### WHAT IS EXPECTED:
Where the line holding "What type of shape is labeled D?" appears, start copying, and continue exactly through the last line of the listing, skipping pictures.

### DATA SUPPLIED:
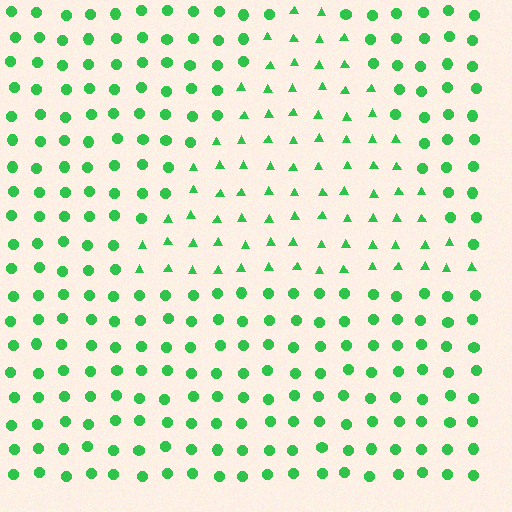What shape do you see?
I see a triangle.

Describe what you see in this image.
The image is filled with small green elements arranged in a uniform grid. A triangle-shaped region contains triangles, while the surrounding area contains circles. The boundary is defined purely by the change in element shape.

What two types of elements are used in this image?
The image uses triangles inside the triangle region and circles outside it.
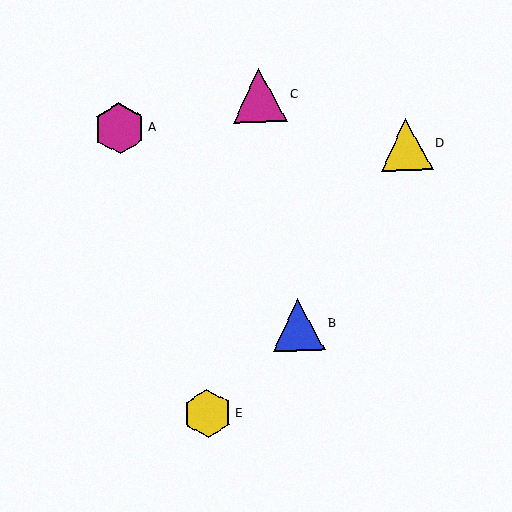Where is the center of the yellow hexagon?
The center of the yellow hexagon is at (208, 414).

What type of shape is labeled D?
Shape D is a yellow triangle.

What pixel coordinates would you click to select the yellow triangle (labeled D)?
Click at (406, 144) to select the yellow triangle D.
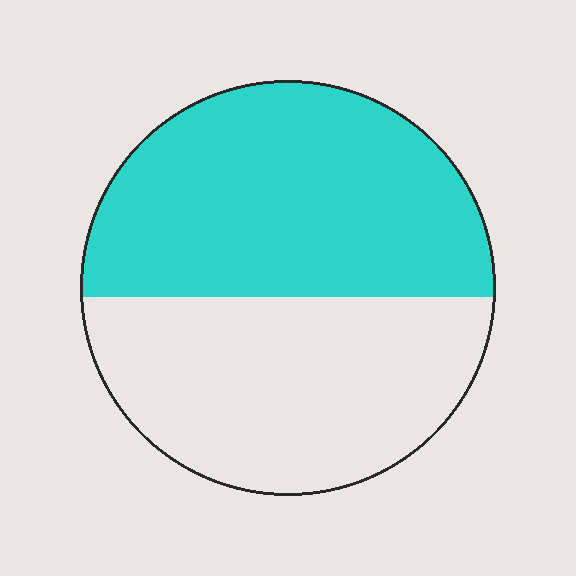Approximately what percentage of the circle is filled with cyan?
Approximately 55%.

### EXERCISE OUTPUT:
What type of shape is labeled D?
Shape D is a yellow triangle.

What pixel coordinates would you click to select the yellow triangle (labeled D)?
Click at (406, 144) to select the yellow triangle D.
Approximately what percentage of the circle is filled with cyan?
Approximately 55%.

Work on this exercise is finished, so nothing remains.